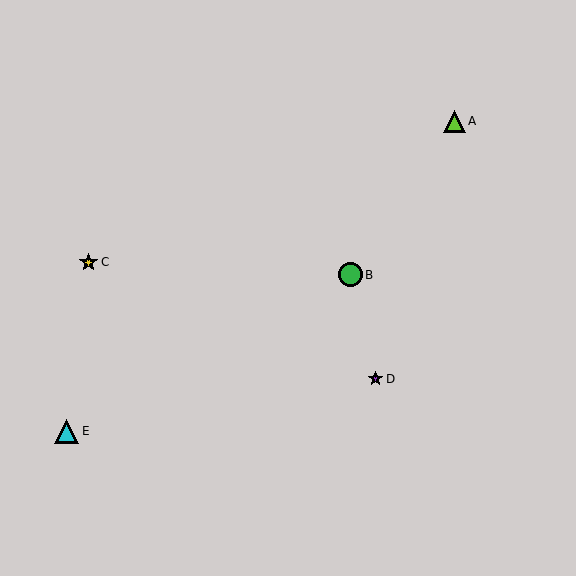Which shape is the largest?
The green circle (labeled B) is the largest.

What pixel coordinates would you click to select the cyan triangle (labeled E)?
Click at (67, 431) to select the cyan triangle E.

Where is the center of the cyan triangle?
The center of the cyan triangle is at (67, 431).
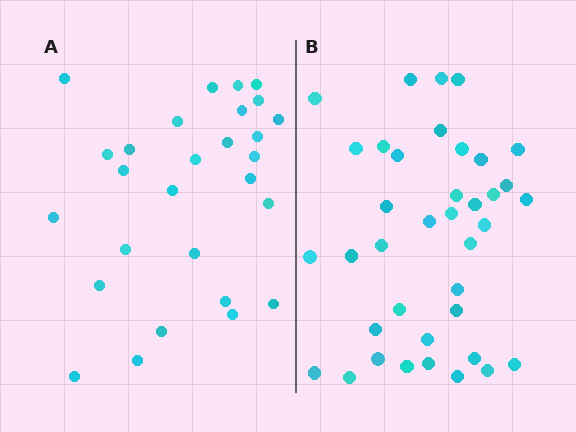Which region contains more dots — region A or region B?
Region B (the right region) has more dots.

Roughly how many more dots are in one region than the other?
Region B has roughly 10 or so more dots than region A.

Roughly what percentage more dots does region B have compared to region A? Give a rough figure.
About 35% more.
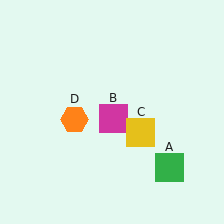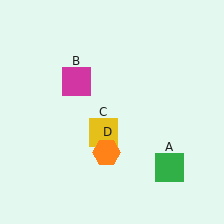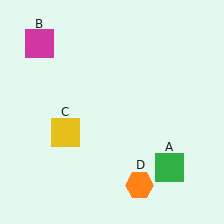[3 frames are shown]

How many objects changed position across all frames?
3 objects changed position: magenta square (object B), yellow square (object C), orange hexagon (object D).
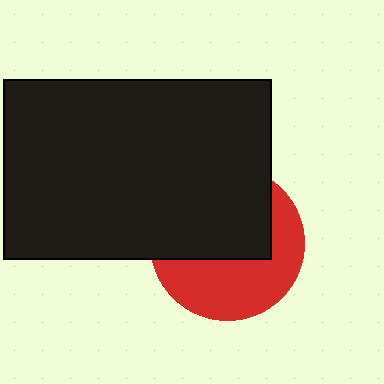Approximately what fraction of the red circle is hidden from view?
Roughly 52% of the red circle is hidden behind the black rectangle.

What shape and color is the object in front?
The object in front is a black rectangle.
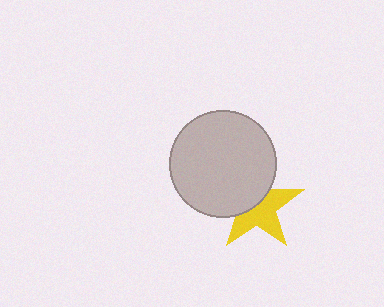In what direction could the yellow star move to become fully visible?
The yellow star could move toward the lower-right. That would shift it out from behind the light gray circle entirely.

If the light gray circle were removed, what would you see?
You would see the complete yellow star.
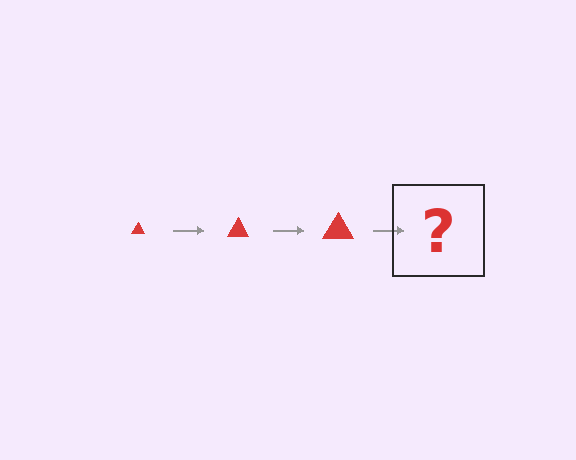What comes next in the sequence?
The next element should be a red triangle, larger than the previous one.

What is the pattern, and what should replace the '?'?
The pattern is that the triangle gets progressively larger each step. The '?' should be a red triangle, larger than the previous one.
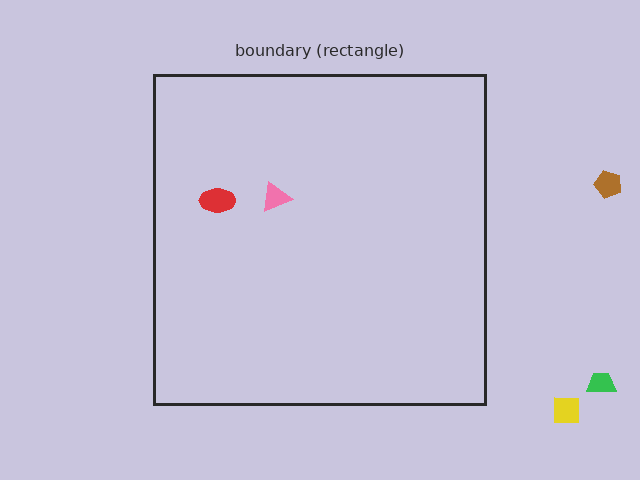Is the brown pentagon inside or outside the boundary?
Outside.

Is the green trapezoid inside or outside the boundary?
Outside.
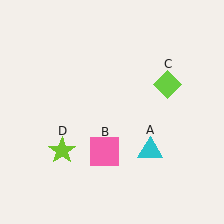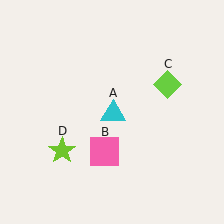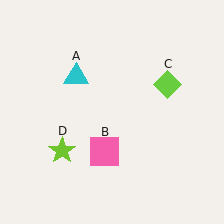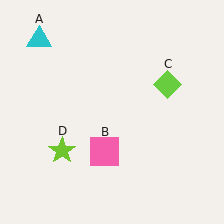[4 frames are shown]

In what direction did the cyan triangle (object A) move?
The cyan triangle (object A) moved up and to the left.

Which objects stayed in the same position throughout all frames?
Pink square (object B) and lime diamond (object C) and lime star (object D) remained stationary.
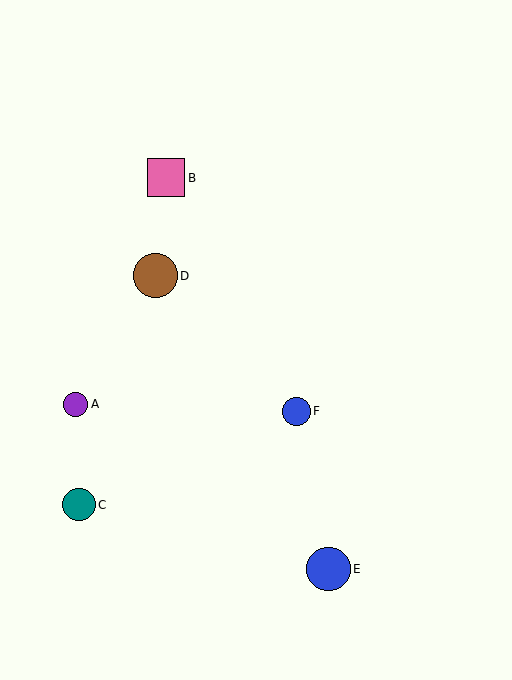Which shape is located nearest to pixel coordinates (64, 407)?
The purple circle (labeled A) at (76, 404) is nearest to that location.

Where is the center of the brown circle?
The center of the brown circle is at (155, 276).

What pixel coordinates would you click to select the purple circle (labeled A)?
Click at (76, 404) to select the purple circle A.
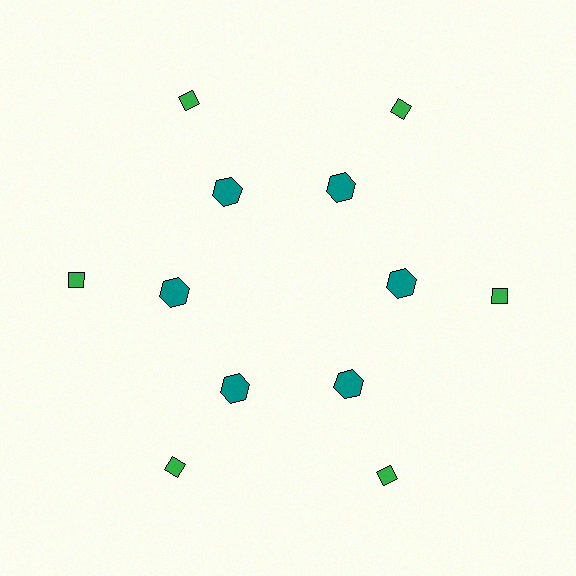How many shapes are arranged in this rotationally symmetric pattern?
There are 12 shapes, arranged in 6 groups of 2.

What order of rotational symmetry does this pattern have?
This pattern has 6-fold rotational symmetry.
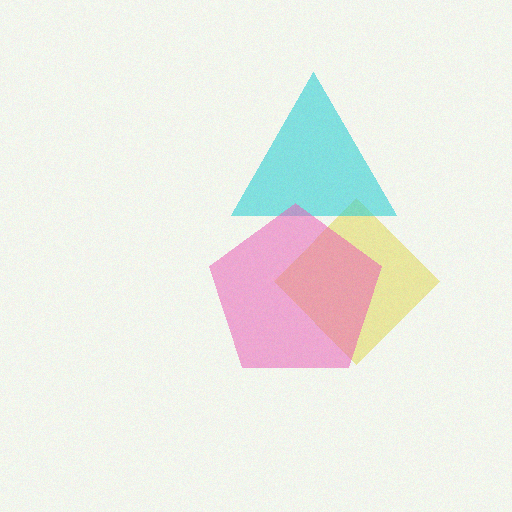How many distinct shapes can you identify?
There are 3 distinct shapes: a yellow diamond, a cyan triangle, a pink pentagon.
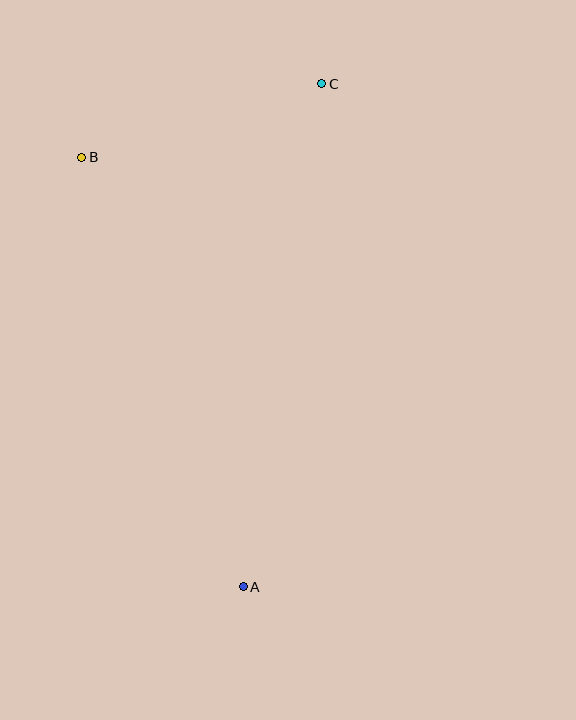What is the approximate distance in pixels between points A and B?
The distance between A and B is approximately 459 pixels.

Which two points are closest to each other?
Points B and C are closest to each other.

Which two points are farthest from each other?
Points A and C are farthest from each other.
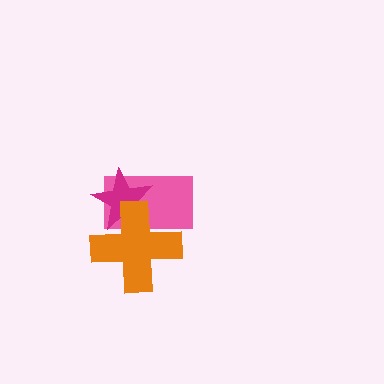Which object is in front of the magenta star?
The orange cross is in front of the magenta star.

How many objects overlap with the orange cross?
2 objects overlap with the orange cross.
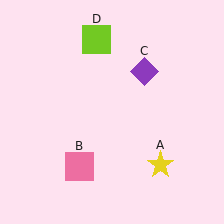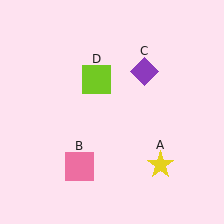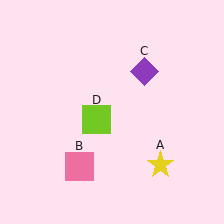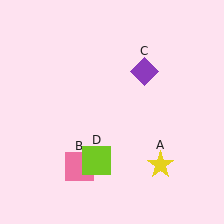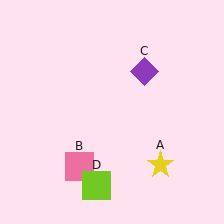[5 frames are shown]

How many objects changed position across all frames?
1 object changed position: lime square (object D).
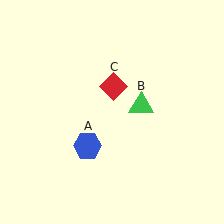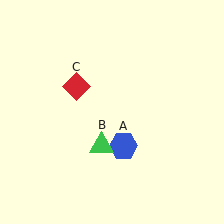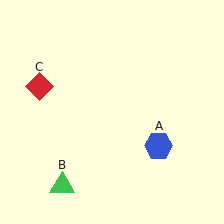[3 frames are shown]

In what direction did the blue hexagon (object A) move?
The blue hexagon (object A) moved right.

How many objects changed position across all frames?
3 objects changed position: blue hexagon (object A), green triangle (object B), red diamond (object C).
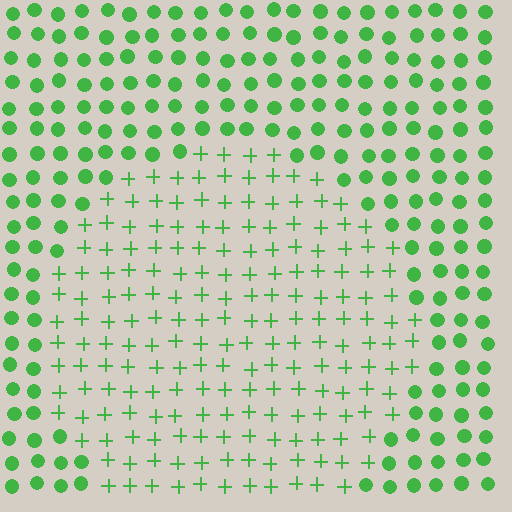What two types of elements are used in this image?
The image uses plus signs inside the circle region and circles outside it.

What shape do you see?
I see a circle.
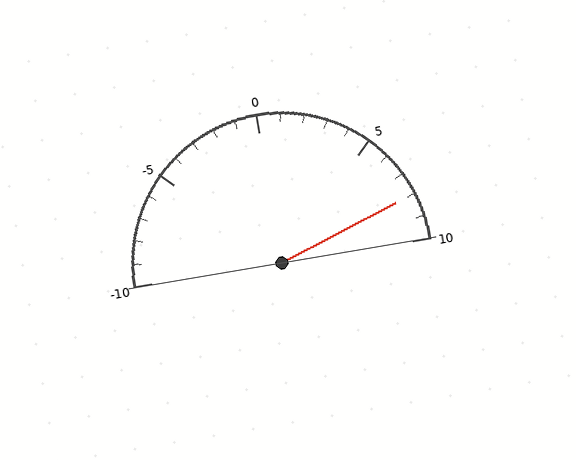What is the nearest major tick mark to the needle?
The nearest major tick mark is 10.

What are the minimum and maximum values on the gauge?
The gauge ranges from -10 to 10.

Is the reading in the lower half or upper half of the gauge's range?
The reading is in the upper half of the range (-10 to 10).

■ ■ ■ ■

Keep the pictures out and write out the records exactly.

**Solution for this problem**.
Which shape is the largest?
The green circle (labeled B) is the largest.

What pixel coordinates would you click to select the cyan triangle (labeled E)?
Click at (67, 431) to select the cyan triangle E.

Where is the center of the cyan triangle?
The center of the cyan triangle is at (67, 431).
Which region contains more dots — region A or region B?
Region B (the right region) has more dots.

Roughly how many more dots are in one region than the other?
Region B has roughly 10 or so more dots than region A.

Roughly what percentage more dots does region B have compared to region A? Give a rough figure.
About 35% more.
[3 frames are shown]

How many objects changed position across all frames?
3 objects changed position: magenta square (object B), yellow square (object C), orange hexagon (object D).
Approximately what fraction of the red circle is hidden from view?
Roughly 52% of the red circle is hidden behind the black rectangle.

What shape and color is the object in front?
The object in front is a black rectangle.
In what direction could the yellow star move to become fully visible?
The yellow star could move toward the lower-right. That would shift it out from behind the light gray circle entirely.

If the light gray circle were removed, what would you see?
You would see the complete yellow star.
What comes next in the sequence?
The next element should be a red triangle, larger than the previous one.

What is the pattern, and what should replace the '?'?
The pattern is that the triangle gets progressively larger each step. The '?' should be a red triangle, larger than the previous one.
Is the brown pentagon inside or outside the boundary?
Outside.

Is the green trapezoid inside or outside the boundary?
Outside.
[4 frames are shown]

In what direction did the cyan triangle (object A) move?
The cyan triangle (object A) moved up and to the left.

Which objects stayed in the same position throughout all frames?
Pink square (object B) and lime diamond (object C) and lime star (object D) remained stationary.
Which shape is located nearest to pixel coordinates (64, 407)?
The purple circle (labeled A) at (76, 404) is nearest to that location.

Where is the center of the brown circle?
The center of the brown circle is at (155, 276).

What pixel coordinates would you click to select the purple circle (labeled A)?
Click at (76, 404) to select the purple circle A.
How many shapes are arranged in this rotationally symmetric pattern?
There are 12 shapes, arranged in 6 groups of 2.

What order of rotational symmetry does this pattern have?
This pattern has 6-fold rotational symmetry.
How many distinct shapes can you identify?
There are 3 distinct shapes: a yellow diamond, a cyan triangle, a pink pentagon.
What is the approximate distance in pixels between points A and B?
The distance between A and B is approximately 459 pixels.

Which two points are closest to each other?
Points B and C are closest to each other.

Which two points are farthest from each other?
Points A and C are farthest from each other.
Which object is in front of the magenta star?
The orange cross is in front of the magenta star.

How many objects overlap with the orange cross?
2 objects overlap with the orange cross.
[5 frames are shown]

How many objects changed position across all frames?
1 object changed position: lime square (object D).
[3 frames are shown]

In what direction did the blue hexagon (object A) move?
The blue hexagon (object A) moved right.

How many objects changed position across all frames?
3 objects changed position: blue hexagon (object A), green triangle (object B), red diamond (object C).
What two types of elements are used in this image?
The image uses plus signs inside the circle region and circles outside it.

What shape do you see?
I see a circle.
What is the nearest major tick mark to the needle?
The nearest major tick mark is 10.

What are the minimum and maximum values on the gauge?
The gauge ranges from -10 to 10.

Is the reading in the lower half or upper half of the gauge's range?
The reading is in the upper half of the range (-10 to 10).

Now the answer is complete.